Stored records
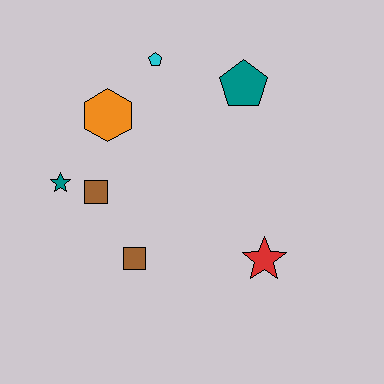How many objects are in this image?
There are 7 objects.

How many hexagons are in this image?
There is 1 hexagon.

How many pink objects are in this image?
There are no pink objects.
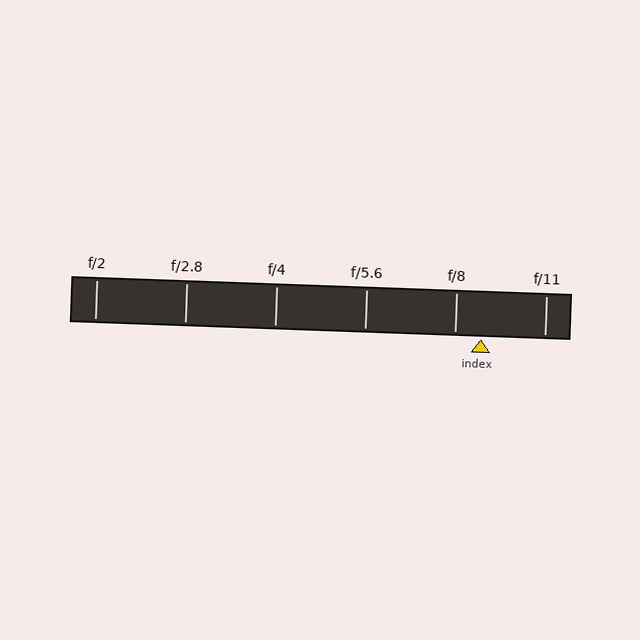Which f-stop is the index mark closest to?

Given request: Please repeat the entries exactly. Do not include the pictures.

Exercise output:
How many objects are in this image?
There are 7 objects.

How many hexagons are in this image?
There is 1 hexagon.

How many pink objects are in this image?
There are no pink objects.
Which f-stop is the index mark closest to?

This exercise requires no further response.